─── Source records

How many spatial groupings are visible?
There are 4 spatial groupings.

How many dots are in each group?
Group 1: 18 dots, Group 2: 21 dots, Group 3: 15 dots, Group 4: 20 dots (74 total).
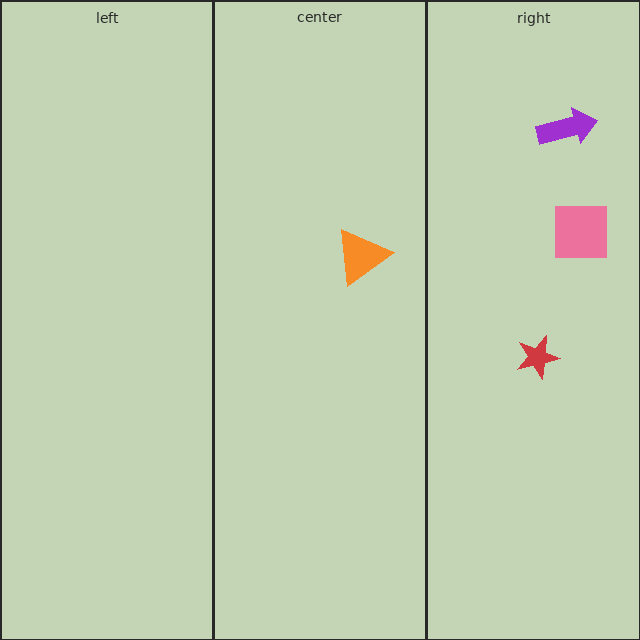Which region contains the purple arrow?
The right region.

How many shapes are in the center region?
1.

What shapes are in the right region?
The red star, the purple arrow, the pink square.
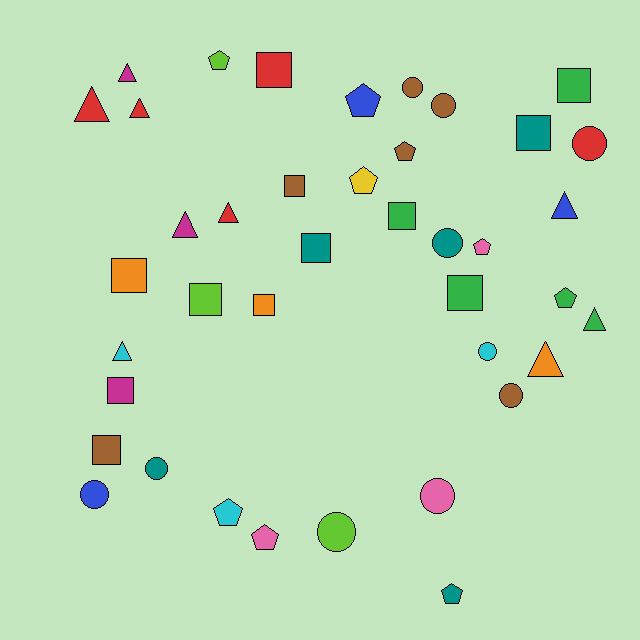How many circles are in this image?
There are 10 circles.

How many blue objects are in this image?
There are 3 blue objects.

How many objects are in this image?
There are 40 objects.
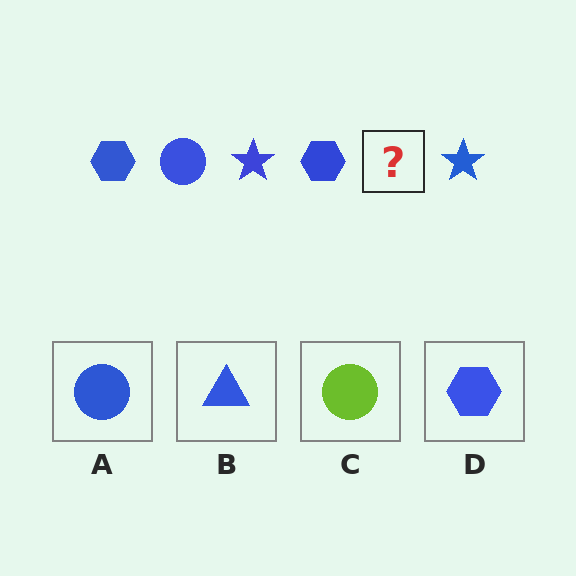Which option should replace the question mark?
Option A.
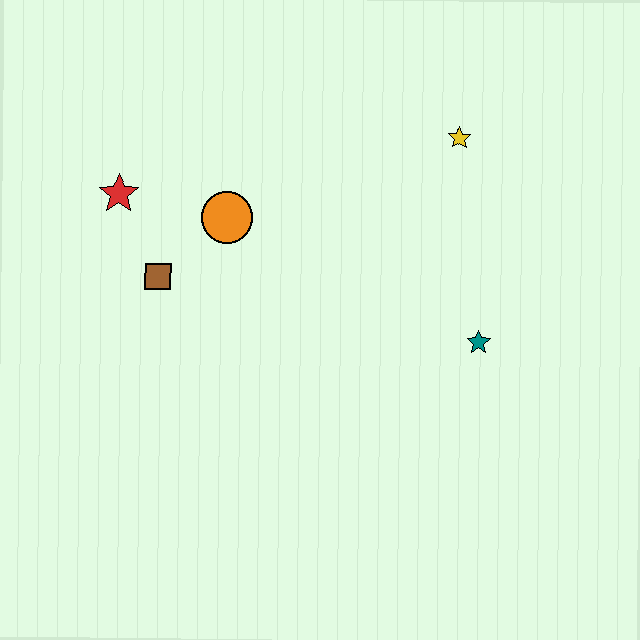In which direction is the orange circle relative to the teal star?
The orange circle is to the left of the teal star.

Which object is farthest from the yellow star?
The red star is farthest from the yellow star.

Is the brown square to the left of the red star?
No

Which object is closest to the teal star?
The yellow star is closest to the teal star.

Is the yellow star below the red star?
No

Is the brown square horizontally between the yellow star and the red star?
Yes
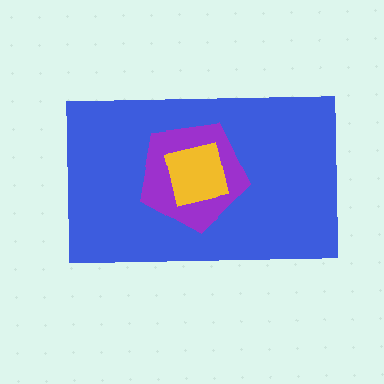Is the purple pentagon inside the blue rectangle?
Yes.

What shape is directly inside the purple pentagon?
The yellow square.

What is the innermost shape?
The yellow square.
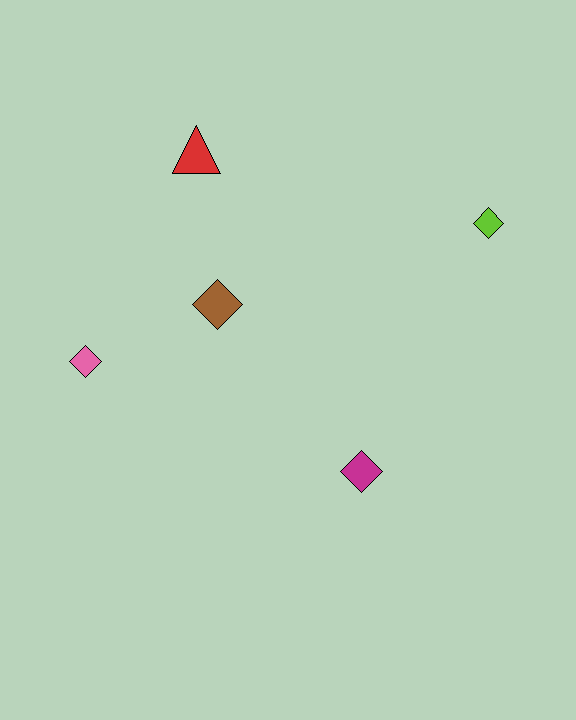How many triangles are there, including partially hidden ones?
There is 1 triangle.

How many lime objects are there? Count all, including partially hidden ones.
There is 1 lime object.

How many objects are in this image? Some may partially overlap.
There are 5 objects.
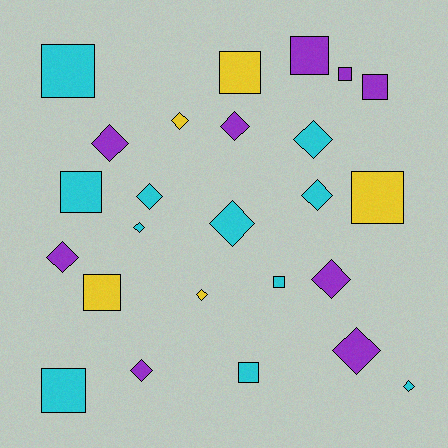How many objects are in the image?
There are 25 objects.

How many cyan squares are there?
There are 5 cyan squares.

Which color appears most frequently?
Cyan, with 11 objects.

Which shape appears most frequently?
Diamond, with 14 objects.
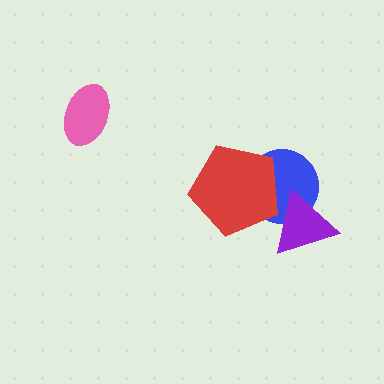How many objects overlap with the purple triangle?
1 object overlaps with the purple triangle.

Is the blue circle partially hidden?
Yes, it is partially covered by another shape.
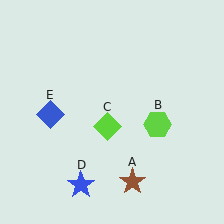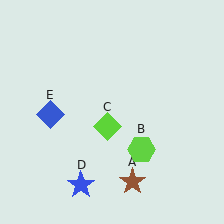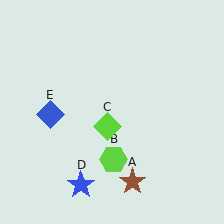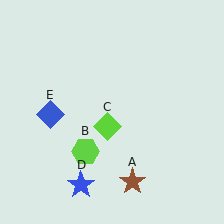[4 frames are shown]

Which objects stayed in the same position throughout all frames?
Brown star (object A) and lime diamond (object C) and blue star (object D) and blue diamond (object E) remained stationary.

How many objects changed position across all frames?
1 object changed position: lime hexagon (object B).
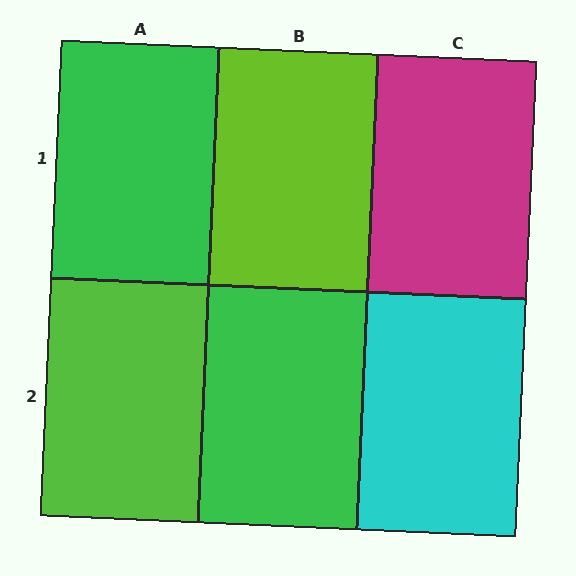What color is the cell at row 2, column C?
Cyan.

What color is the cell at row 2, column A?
Lime.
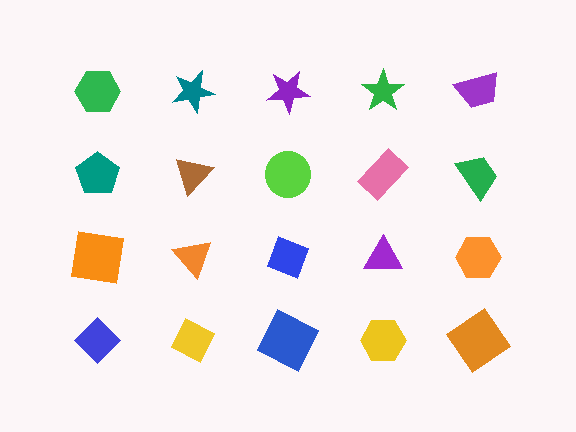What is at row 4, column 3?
A blue square.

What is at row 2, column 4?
A pink rectangle.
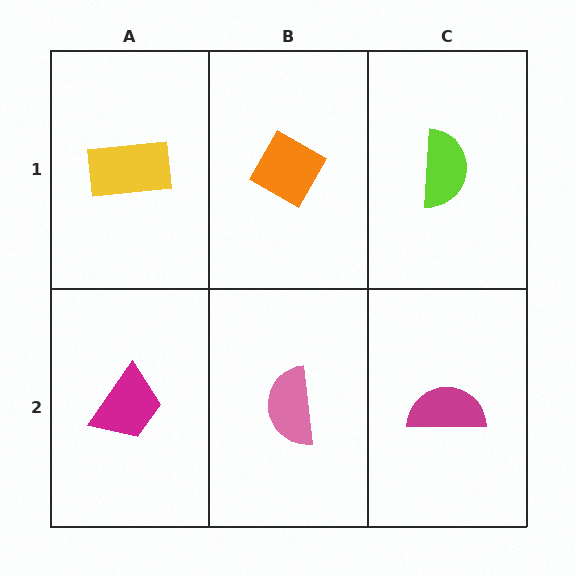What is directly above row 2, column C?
A lime semicircle.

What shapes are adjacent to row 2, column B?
An orange diamond (row 1, column B), a magenta trapezoid (row 2, column A), a magenta semicircle (row 2, column C).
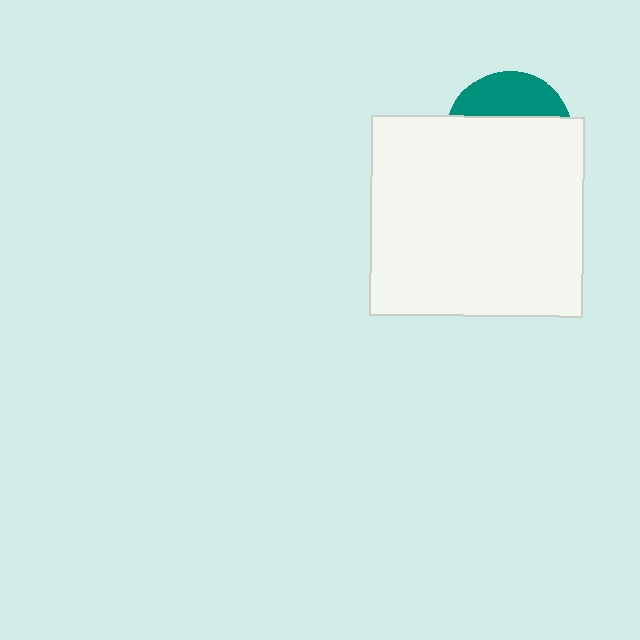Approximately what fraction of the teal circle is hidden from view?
Roughly 69% of the teal circle is hidden behind the white rectangle.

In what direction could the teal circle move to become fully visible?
The teal circle could move up. That would shift it out from behind the white rectangle entirely.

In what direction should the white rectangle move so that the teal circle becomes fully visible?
The white rectangle should move down. That is the shortest direction to clear the overlap and leave the teal circle fully visible.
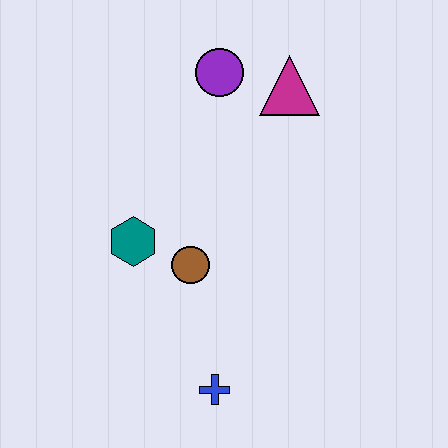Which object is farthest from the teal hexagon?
The magenta triangle is farthest from the teal hexagon.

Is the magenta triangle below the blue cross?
No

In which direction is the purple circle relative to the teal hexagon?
The purple circle is above the teal hexagon.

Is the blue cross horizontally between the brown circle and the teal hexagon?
No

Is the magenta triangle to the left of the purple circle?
No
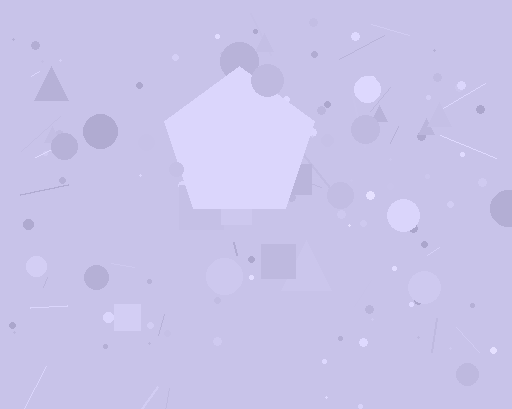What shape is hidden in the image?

──────

#### [Exercise objective]
Quote every entry exactly, with the pictures omitted.

#### [Task answer]
How many spatial groupings are visible?
There are 4 spatial groupings.

How many dots are in each group?
Group 1: 18 dots, Group 2: 21 dots, Group 3: 15 dots, Group 4: 20 dots (74 total).
Which region contains the purple arrow?
The right region.

How many shapes are in the center region?
1.

What shapes are in the right region?
The red star, the purple arrow, the pink square.
How many circles are in this image?
There are 10 circles.

How many blue objects are in this image?
There are 3 blue objects.

How many objects are in this image?
There are 40 objects.
Which option should replace the question mark?
Option A.
In which direction is the orange circle relative to the teal star?
The orange circle is to the left of the teal star.

Which object is farthest from the yellow star?
The red star is farthest from the yellow star.

Is the brown square to the left of the red star?
No

Which object is closest to the teal star?
The yellow star is closest to the teal star.

Is the yellow star below the red star?
No

Is the brown square horizontally between the yellow star and the red star?
Yes
Is the purple pentagon inside the blue rectangle?
Yes.

What shape is directly inside the purple pentagon?
The yellow square.

What is the innermost shape?
The yellow square.
How many triangles are there, including partially hidden ones?
There is 1 triangle.

How many lime objects are there? Count all, including partially hidden ones.
There is 1 lime object.

How many objects are in this image? Some may partially overlap.
There are 5 objects.
How many objects are in the image?
There are 25 objects.

How many cyan squares are there?
There are 5 cyan squares.

Which color appears most frequently?
Cyan, with 11 objects.

Which shape appears most frequently?
Diamond, with 14 objects.
How many objects overlap with the purple triangle?
1 object overlaps with the purple triangle.

Is the blue circle partially hidden?
Yes, it is partially covered by another shape.
[4 frames are shown]

Which objects stayed in the same position throughout all frames?
Brown star (object A) and lime diamond (object C) and blue star (object D) and blue diamond (object E) remained stationary.

How many objects changed position across all frames?
1 object changed position: lime hexagon (object B).
What color is the cell at row 2, column C?
Cyan.

What color is the cell at row 2, column A?
Lime.
What is at row 4, column 3?
A blue square.

What is at row 2, column 4?
A pink rectangle.
What is directly above row 2, column C?
A lime semicircle.

What shapes are adjacent to row 2, column B?
An orange diamond (row 1, column B), a magenta trapezoid (row 2, column A), a magenta semicircle (row 2, column C).
Approximately what fraction of the teal circle is hidden from view?
Roughly 69% of the teal circle is hidden behind the white rectangle.

In what direction could the teal circle move to become fully visible?
The teal circle could move up. That would shift it out from behind the white rectangle entirely.

In what direction should the white rectangle move so that the teal circle becomes fully visible?
The white rectangle should move down. That is the shortest direction to clear the overlap and leave the teal circle fully visible.
Which object is farthest from the teal hexagon?
The magenta triangle is farthest from the teal hexagon.

Is the magenta triangle below the blue cross?
No

In which direction is the purple circle relative to the teal hexagon?
The purple circle is above the teal hexagon.

Is the blue cross horizontally between the brown circle and the teal hexagon?
No

Is the magenta triangle to the left of the purple circle?
No
What shape is hidden in the image?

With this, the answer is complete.